-- Begin --

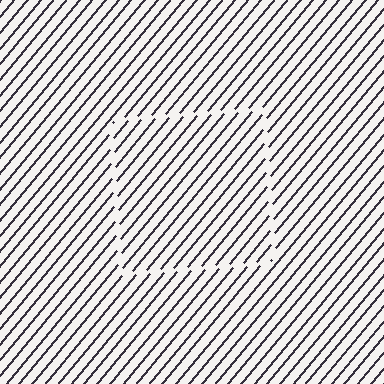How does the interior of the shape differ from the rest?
The interior of the shape contains the same grating, shifted by half a period — the contour is defined by the phase discontinuity where line-ends from the inner and outer gratings abut.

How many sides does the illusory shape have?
4 sides — the line-ends trace a square.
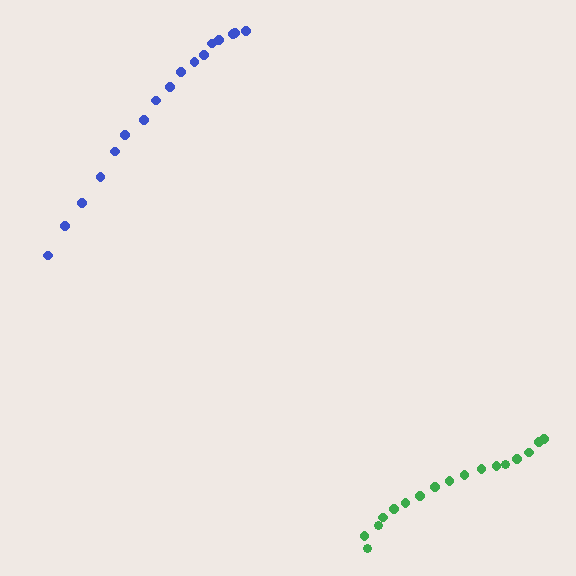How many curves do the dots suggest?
There are 2 distinct paths.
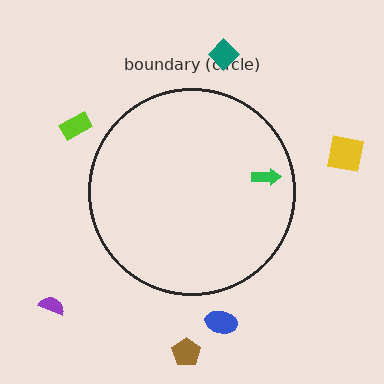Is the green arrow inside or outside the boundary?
Inside.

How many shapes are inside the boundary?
1 inside, 6 outside.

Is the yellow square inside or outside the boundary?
Outside.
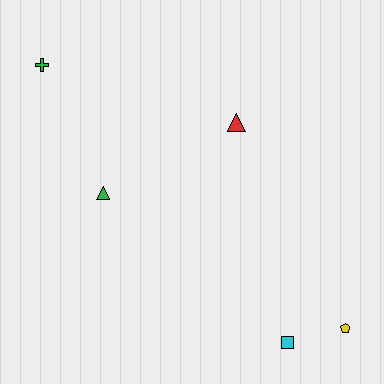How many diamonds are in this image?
There are no diamonds.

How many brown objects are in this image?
There are no brown objects.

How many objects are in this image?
There are 5 objects.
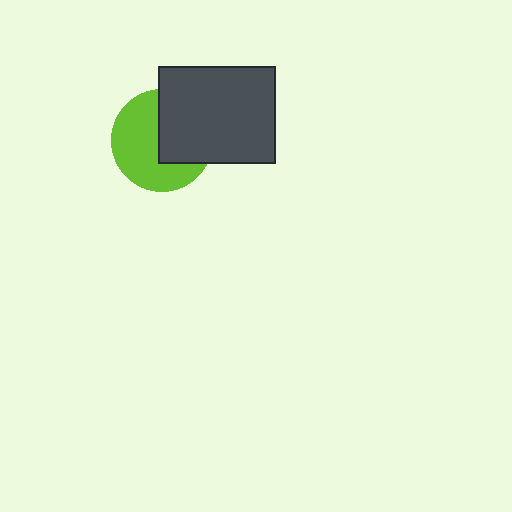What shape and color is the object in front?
The object in front is a dark gray rectangle.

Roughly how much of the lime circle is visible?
About half of it is visible (roughly 57%).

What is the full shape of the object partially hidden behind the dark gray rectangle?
The partially hidden object is a lime circle.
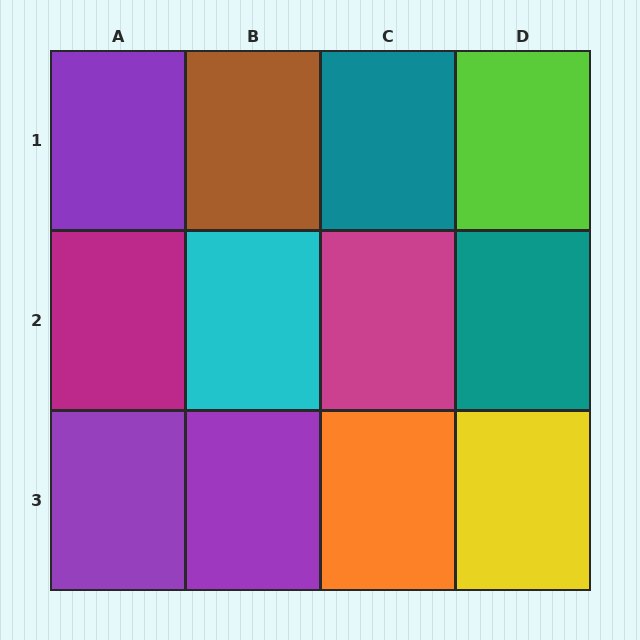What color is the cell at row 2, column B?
Cyan.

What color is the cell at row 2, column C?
Magenta.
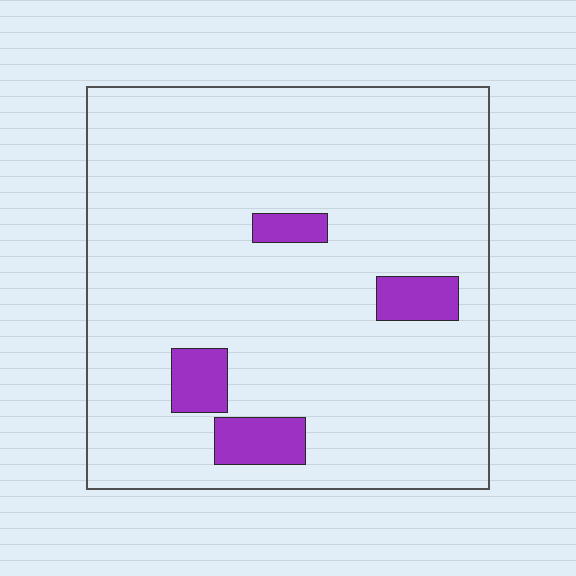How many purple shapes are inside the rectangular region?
4.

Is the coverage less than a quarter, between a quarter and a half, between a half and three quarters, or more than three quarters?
Less than a quarter.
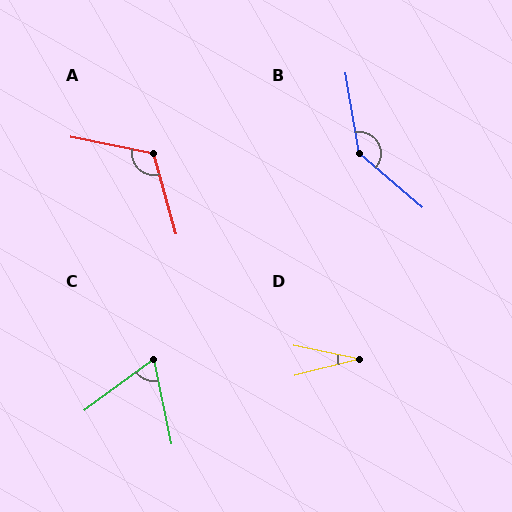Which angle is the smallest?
D, at approximately 26 degrees.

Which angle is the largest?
B, at approximately 140 degrees.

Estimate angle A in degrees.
Approximately 117 degrees.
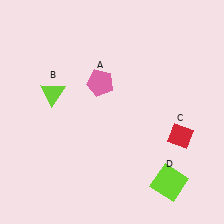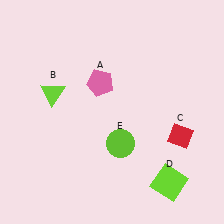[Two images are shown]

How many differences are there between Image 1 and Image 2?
There is 1 difference between the two images.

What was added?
A lime circle (E) was added in Image 2.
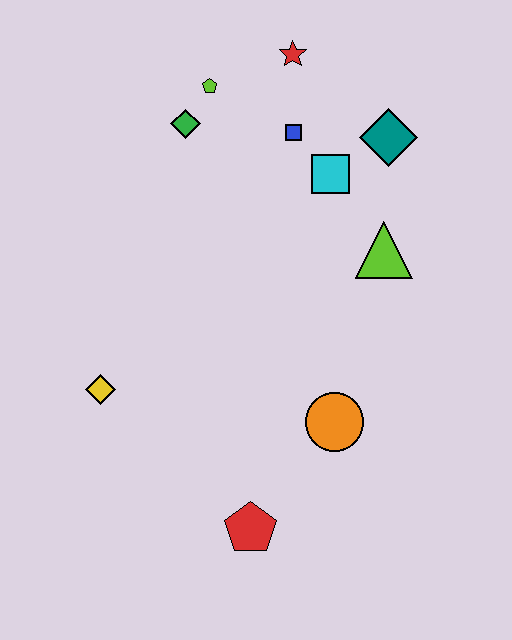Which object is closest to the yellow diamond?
The red pentagon is closest to the yellow diamond.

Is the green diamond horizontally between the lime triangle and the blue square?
No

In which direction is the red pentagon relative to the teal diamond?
The red pentagon is below the teal diamond.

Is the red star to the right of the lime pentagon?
Yes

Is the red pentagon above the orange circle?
No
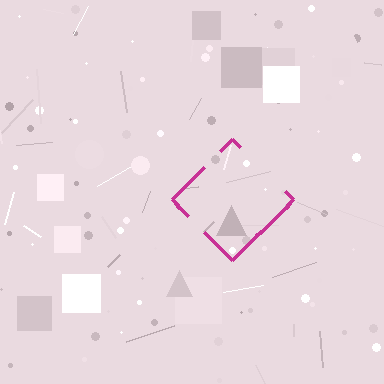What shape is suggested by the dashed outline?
The dashed outline suggests a diamond.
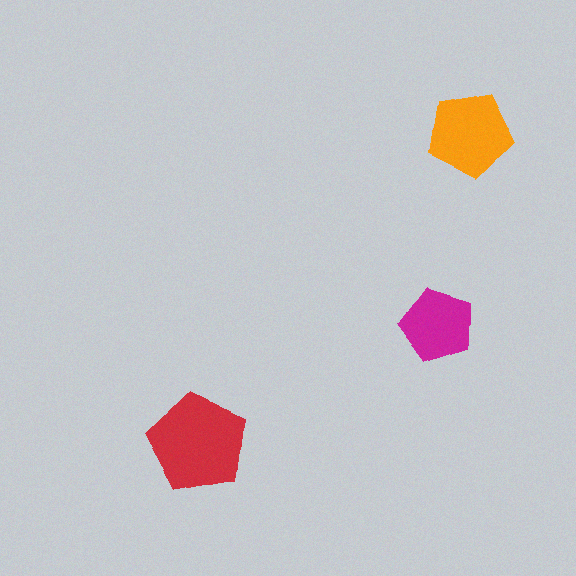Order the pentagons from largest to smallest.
the red one, the orange one, the magenta one.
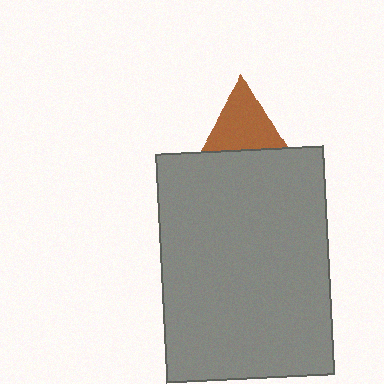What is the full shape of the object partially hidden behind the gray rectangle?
The partially hidden object is a brown triangle.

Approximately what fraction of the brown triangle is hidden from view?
Roughly 56% of the brown triangle is hidden behind the gray rectangle.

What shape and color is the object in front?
The object in front is a gray rectangle.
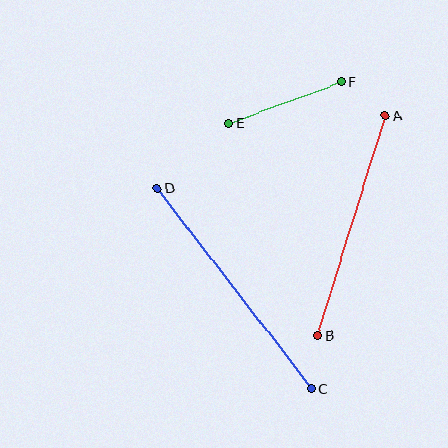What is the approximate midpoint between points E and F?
The midpoint is at approximately (285, 103) pixels.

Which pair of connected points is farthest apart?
Points C and D are farthest apart.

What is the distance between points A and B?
The distance is approximately 231 pixels.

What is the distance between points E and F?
The distance is approximately 120 pixels.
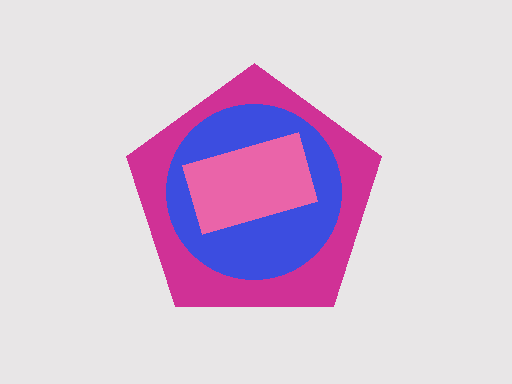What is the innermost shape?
The pink rectangle.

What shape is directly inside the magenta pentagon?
The blue circle.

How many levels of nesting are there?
3.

-- End --

## EXERCISE DETAILS
Retype the records exactly. Any image in them should not appear in what you write.

## RIGHT ANSWER
How does the interior of the shape differ from the rest?
The interior of the shape contains the same grating, shifted by half a period — the contour is defined by the phase discontinuity where line-ends from the inner and outer gratings abut.

How many sides does the illusory shape have?
4 sides — the line-ends trace a square.
How many curves do the dots suggest?
There are 2 distinct paths.
Is the green arrow inside or outside the boundary?
Inside.

How many shapes are inside the boundary?
1 inside, 6 outside.

Is the yellow square inside or outside the boundary?
Outside.
How many diamonds are in this image?
There are no diamonds.

How many brown objects are in this image?
There are no brown objects.

How many objects are in this image?
There are 5 objects.
What shape and color is the object in front?
The object in front is a dark gray rectangle.

Roughly how much of the lime circle is visible?
About half of it is visible (roughly 57%).

What is the full shape of the object partially hidden behind the dark gray rectangle?
The partially hidden object is a lime circle.
What color is the cell at row 2, column B?
Cyan.

What color is the cell at row 2, column C?
Magenta.
How many purple shapes are inside the rectangular region?
4.

Is the coverage less than a quarter, between a quarter and a half, between a half and three quarters, or more than three quarters?
Less than a quarter.
Which angle is the smallest?
D, at approximately 26 degrees.

Which angle is the largest?
B, at approximately 140 degrees.

Estimate angle A in degrees.
Approximately 117 degrees.
[Two images are shown]

How many differences are there between Image 1 and Image 2?
There is 1 difference between the two images.

What was added?
A lime circle (E) was added in Image 2.
Which object is closest to the yellow diamond?
The red pentagon is closest to the yellow diamond.

Is the green diamond horizontally between the lime triangle and the blue square?
No

In which direction is the red pentagon relative to the teal diamond?
The red pentagon is below the teal diamond.

Is the red star to the right of the lime pentagon?
Yes

Is the red pentagon above the orange circle?
No
What shape is suggested by the dashed outline?
The dashed outline suggests a diamond.
Order the pentagons from largest to smallest.
the red one, the orange one, the magenta one.
What is the full shape of the object partially hidden behind the gray rectangle?
The partially hidden object is a brown triangle.

Approximately what fraction of the brown triangle is hidden from view?
Roughly 56% of the brown triangle is hidden behind the gray rectangle.

What shape and color is the object in front?
The object in front is a gray rectangle.
What is the approximate midpoint between points E and F?
The midpoint is at approximately (285, 103) pixels.

Which pair of connected points is farthest apart?
Points C and D are farthest apart.

What is the distance between points A and B?
The distance is approximately 231 pixels.

What is the distance between points E and F?
The distance is approximately 120 pixels.
What is the innermost shape?
The pink rectangle.

What shape is directly inside the magenta pentagon?
The blue circle.

How many levels of nesting are there?
3.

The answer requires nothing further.